## The request
Leave out any picture and return the remaining listing below exactly as given.

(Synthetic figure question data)
╔══
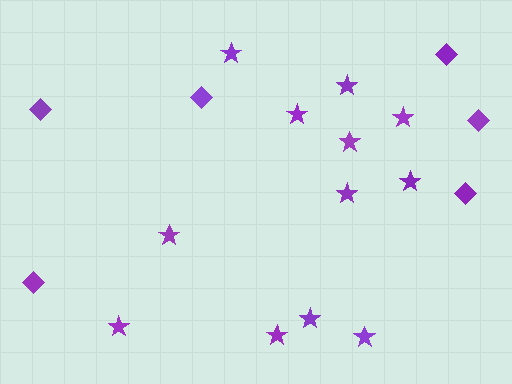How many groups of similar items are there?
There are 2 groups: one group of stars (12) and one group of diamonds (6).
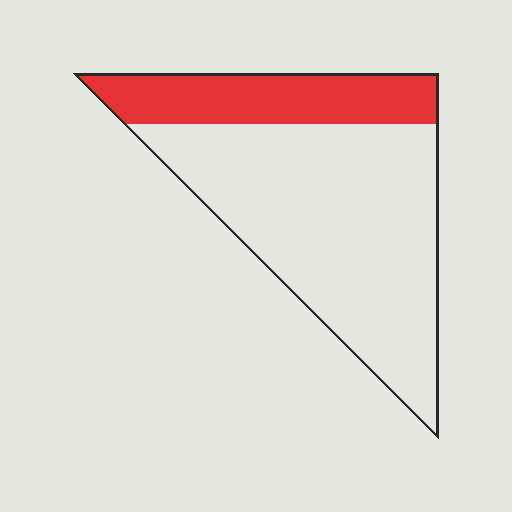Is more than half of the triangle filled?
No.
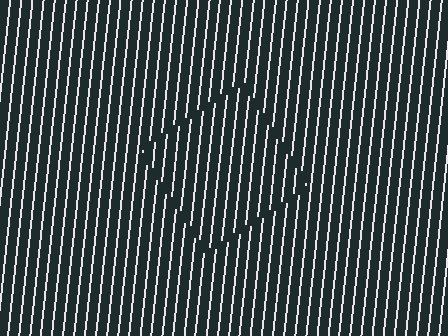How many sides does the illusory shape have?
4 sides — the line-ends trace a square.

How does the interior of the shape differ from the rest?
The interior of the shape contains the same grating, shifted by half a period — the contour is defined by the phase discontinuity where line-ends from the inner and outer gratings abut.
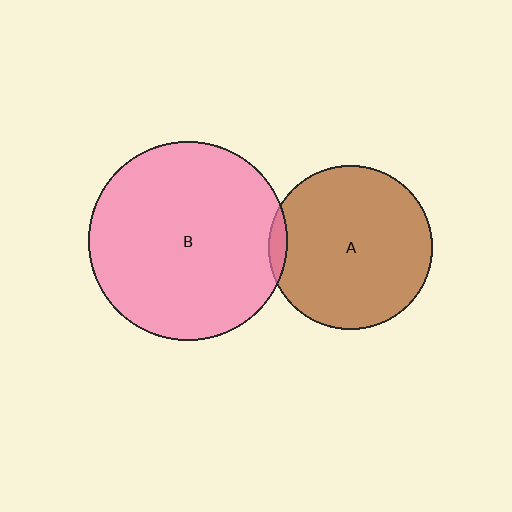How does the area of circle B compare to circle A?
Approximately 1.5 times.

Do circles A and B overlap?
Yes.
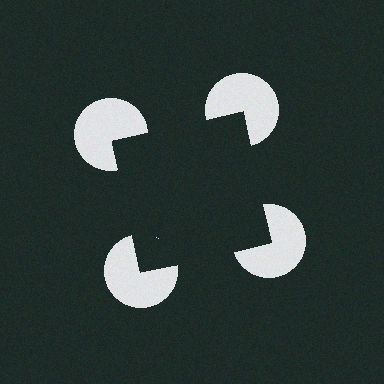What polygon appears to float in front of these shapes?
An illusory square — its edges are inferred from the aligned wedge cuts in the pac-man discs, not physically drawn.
╚══
## The reply
How many groups of similar items are there?
There are 2 groups: one group of stars (12) and one group of diamonds (6).
Is more than half of the triangle filled?
No.
How many sides does the illusory shape have?
4 sides — the line-ends trace a square.

How does the interior of the shape differ from the rest?
The interior of the shape contains the same grating, shifted by half a period — the contour is defined by the phase discontinuity where line-ends from the inner and outer gratings abut.
How does the area of circle B compare to circle A?
Approximately 1.5 times.

Do circles A and B overlap?
Yes.
What polygon appears to float in front of these shapes?
An illusory square — its edges are inferred from the aligned wedge cuts in the pac-man discs, not physically drawn.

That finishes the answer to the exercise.